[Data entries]
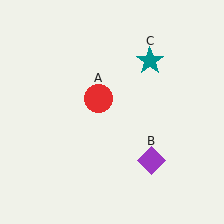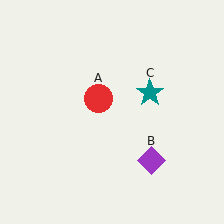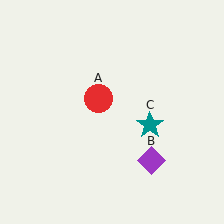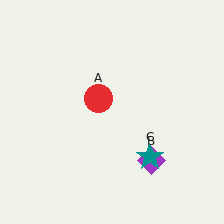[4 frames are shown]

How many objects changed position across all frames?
1 object changed position: teal star (object C).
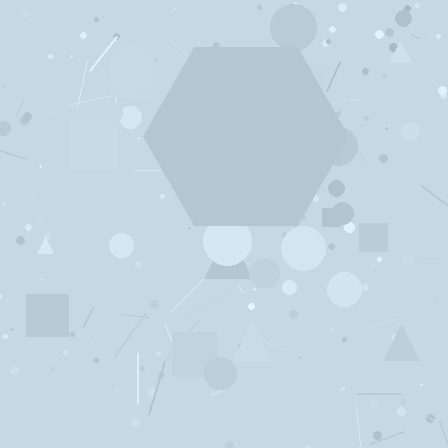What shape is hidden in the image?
A hexagon is hidden in the image.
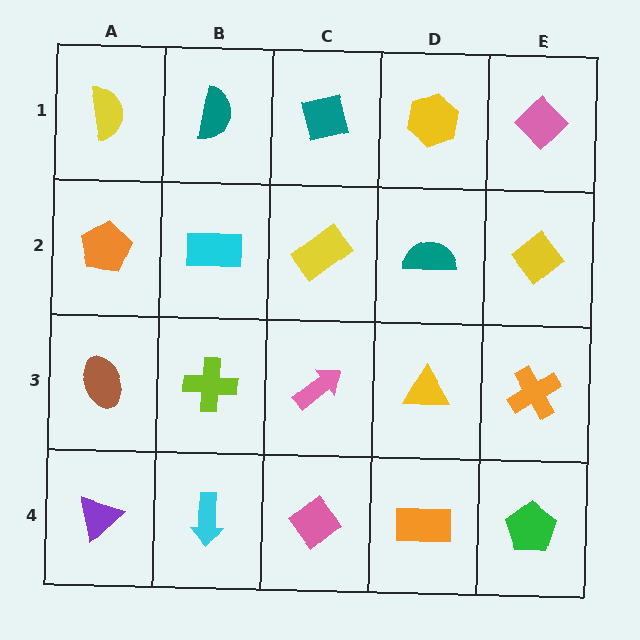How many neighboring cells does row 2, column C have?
4.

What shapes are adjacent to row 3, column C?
A yellow rectangle (row 2, column C), a pink diamond (row 4, column C), a lime cross (row 3, column B), a yellow triangle (row 3, column D).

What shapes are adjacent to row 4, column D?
A yellow triangle (row 3, column D), a pink diamond (row 4, column C), a green pentagon (row 4, column E).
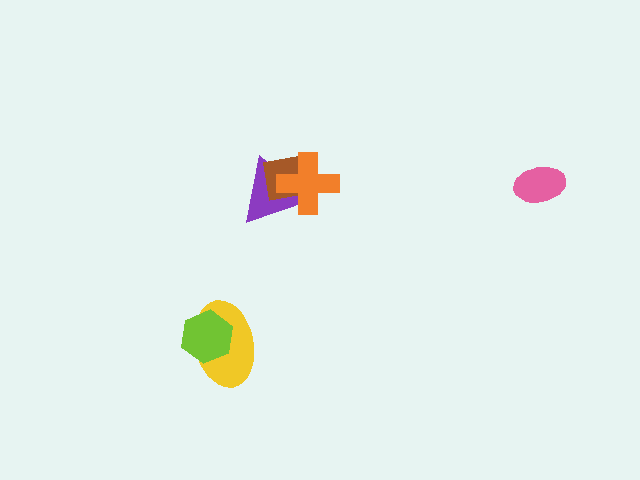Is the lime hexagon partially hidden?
No, no other shape covers it.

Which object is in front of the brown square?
The orange cross is in front of the brown square.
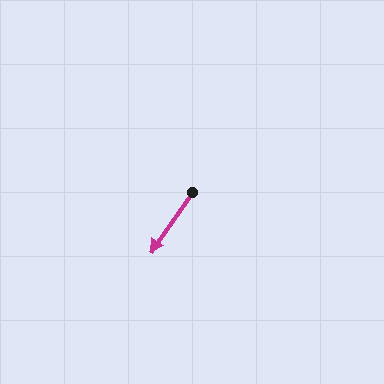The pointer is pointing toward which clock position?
Roughly 7 o'clock.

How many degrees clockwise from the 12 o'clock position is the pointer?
Approximately 215 degrees.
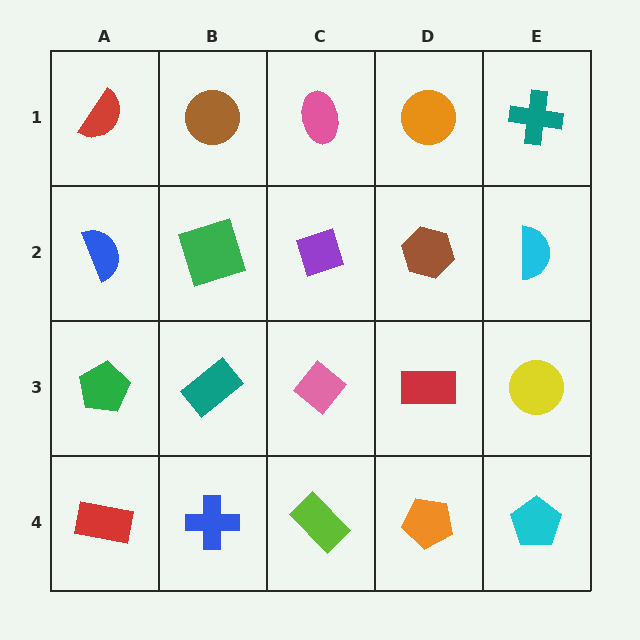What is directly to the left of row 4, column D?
A lime rectangle.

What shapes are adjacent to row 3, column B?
A green square (row 2, column B), a blue cross (row 4, column B), a green pentagon (row 3, column A), a pink diamond (row 3, column C).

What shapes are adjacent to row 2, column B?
A brown circle (row 1, column B), a teal rectangle (row 3, column B), a blue semicircle (row 2, column A), a purple diamond (row 2, column C).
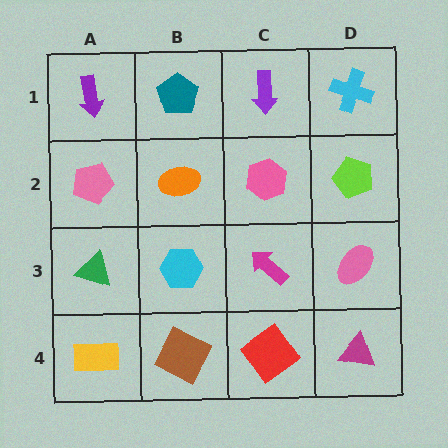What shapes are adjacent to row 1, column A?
A pink pentagon (row 2, column A), a teal pentagon (row 1, column B).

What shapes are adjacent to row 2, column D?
A cyan cross (row 1, column D), a pink ellipse (row 3, column D), a pink hexagon (row 2, column C).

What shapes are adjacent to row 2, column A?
A purple arrow (row 1, column A), a green triangle (row 3, column A), an orange ellipse (row 2, column B).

» **WHAT IS NEEDED**: Please return only the lines from the one holding "Which object is in front of the brown square?" through the end of the data, both ends included; do not copy any pictures.

» **OUTPUT BELOW**:
Which object is in front of the brown square?
The orange cross is in front of the brown square.
The pointer is pointing toward which clock position?
Roughly 7 o'clock.

How many degrees clockwise from the 12 o'clock position is the pointer?
Approximately 215 degrees.
What is directly to the left of row 4, column D?
A lime rectangle.

What shapes are adjacent to row 3, column B?
A green square (row 2, column B), a blue cross (row 4, column B), a green pentagon (row 3, column A), a pink diamond (row 3, column C).

What shapes are adjacent to row 2, column B?
A brown circle (row 1, column B), a teal rectangle (row 3, column B), a blue semicircle (row 2, column A), a purple diamond (row 2, column C).
What shapes are adjacent to row 1, column A?
A pink pentagon (row 2, column A), a teal pentagon (row 1, column B).

What shapes are adjacent to row 2, column D?
A cyan cross (row 1, column D), a pink ellipse (row 3, column D), a pink hexagon (row 2, column C).

What shapes are adjacent to row 2, column A?
A purple arrow (row 1, column A), a green triangle (row 3, column A), an orange ellipse (row 2, column B).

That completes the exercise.